Data shown —
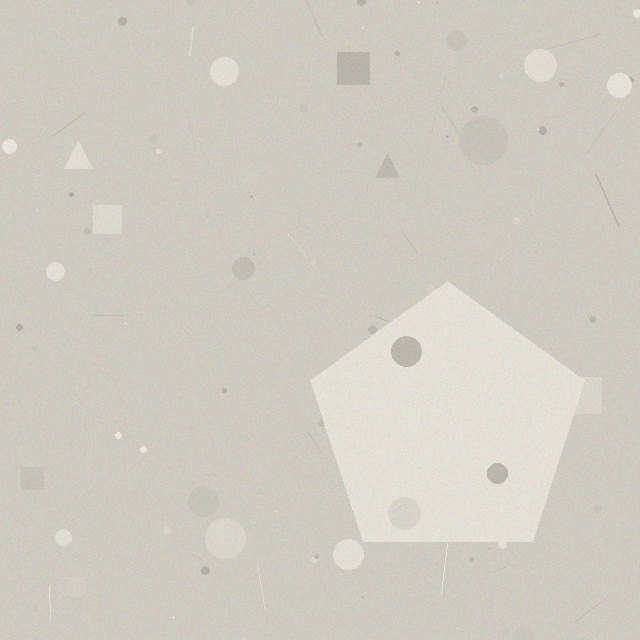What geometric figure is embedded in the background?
A pentagon is embedded in the background.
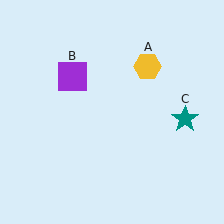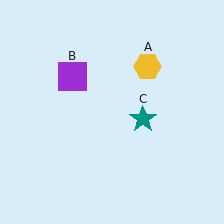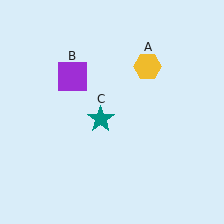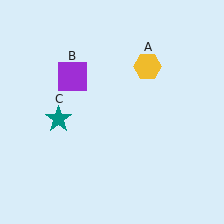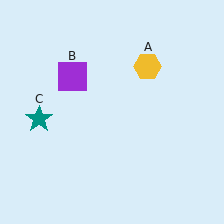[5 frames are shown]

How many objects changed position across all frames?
1 object changed position: teal star (object C).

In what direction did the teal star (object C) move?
The teal star (object C) moved left.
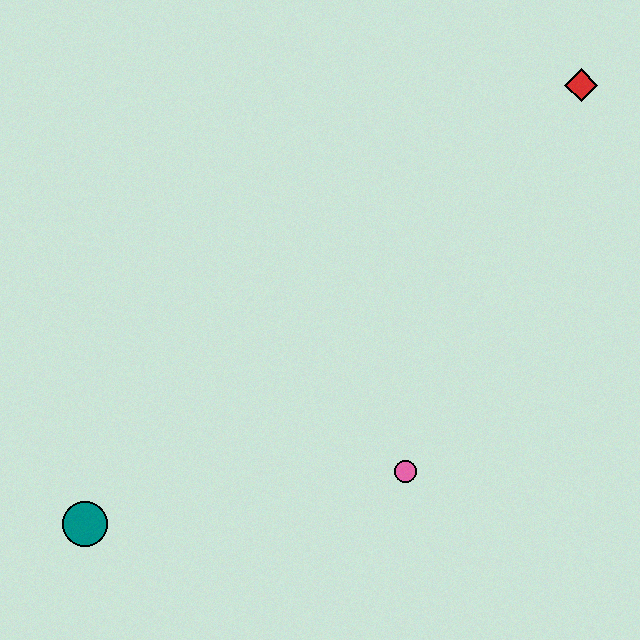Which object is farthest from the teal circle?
The red diamond is farthest from the teal circle.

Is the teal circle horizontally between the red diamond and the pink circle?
No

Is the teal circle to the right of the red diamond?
No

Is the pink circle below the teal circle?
No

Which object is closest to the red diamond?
The pink circle is closest to the red diamond.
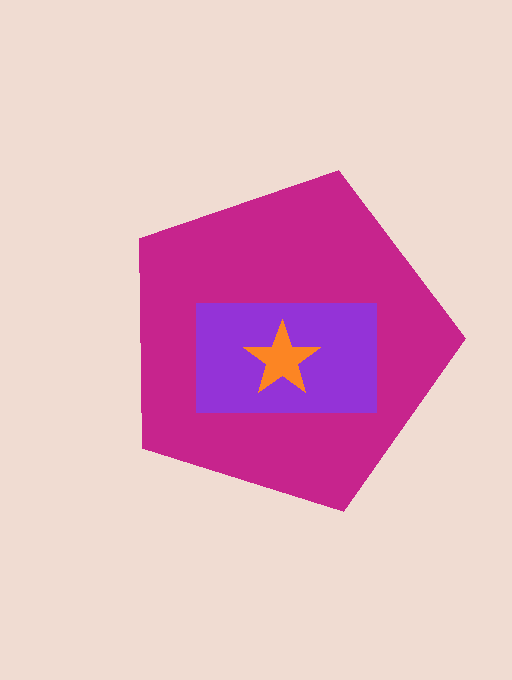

Task goal — Pictures are not part of the copy; reproduce everything else in the records exactly.

Result —
What geometric figure is embedded in the background?
A pentagon is embedded in the background.
[5 frames are shown]

How many objects changed position across all frames?
1 object changed position: teal star (object C).

In what direction did the teal star (object C) move?
The teal star (object C) moved left.
Which object is farthest from the teal circle?
The red diamond is farthest from the teal circle.

Is the teal circle horizontally between the red diamond and the pink circle?
No

Is the teal circle to the right of the red diamond?
No

Is the pink circle below the teal circle?
No

Which object is closest to the red diamond?
The pink circle is closest to the red diamond.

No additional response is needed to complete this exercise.